— START RECORD LIST —

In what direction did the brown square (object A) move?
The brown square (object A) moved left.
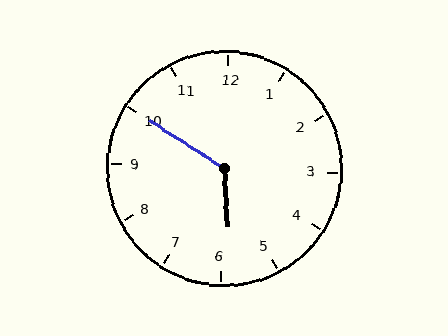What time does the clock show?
5:50.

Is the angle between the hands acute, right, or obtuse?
It is obtuse.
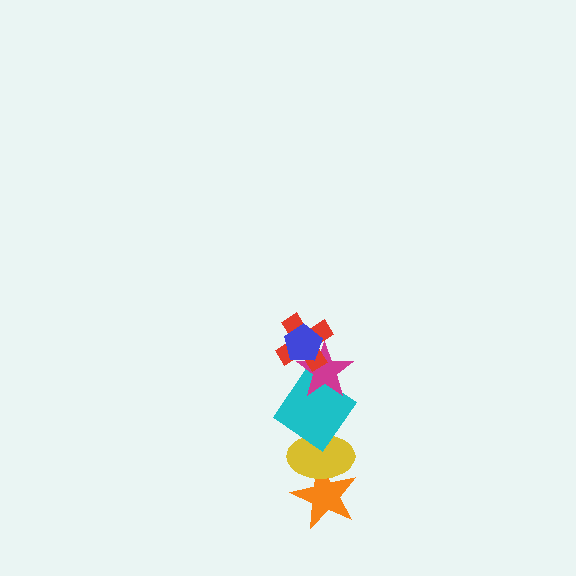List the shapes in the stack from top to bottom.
From top to bottom: the blue pentagon, the red cross, the magenta star, the cyan diamond, the yellow ellipse, the orange star.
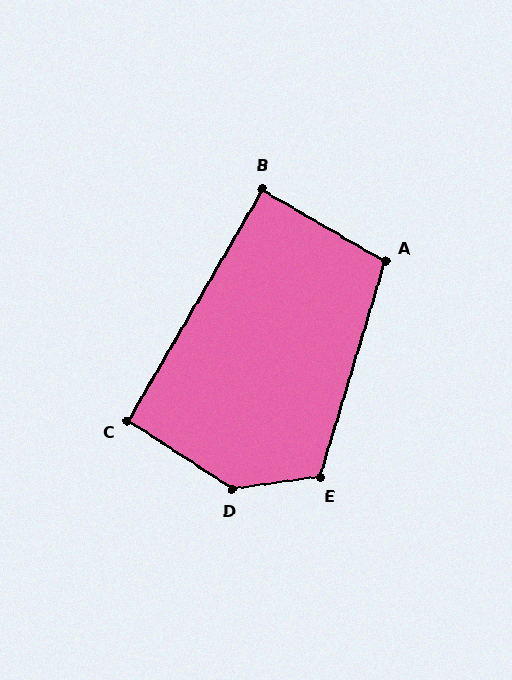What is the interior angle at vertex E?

— END RECORD LIST —

● JOB
Your task is to retype all the entries exactly and leave out any pictures.

● ANSWER TO THIS EXERCISE
In what direction did the brown square (object A) move?
The brown square (object A) moved left.
What time does the clock show?
5:50.

Is the angle between the hands acute, right, or obtuse?
It is obtuse.
List the shapes in the stack from top to bottom.
From top to bottom: the blue pentagon, the red cross, the magenta star, the cyan diamond, the yellow ellipse, the orange star.
What is the interior angle at vertex E?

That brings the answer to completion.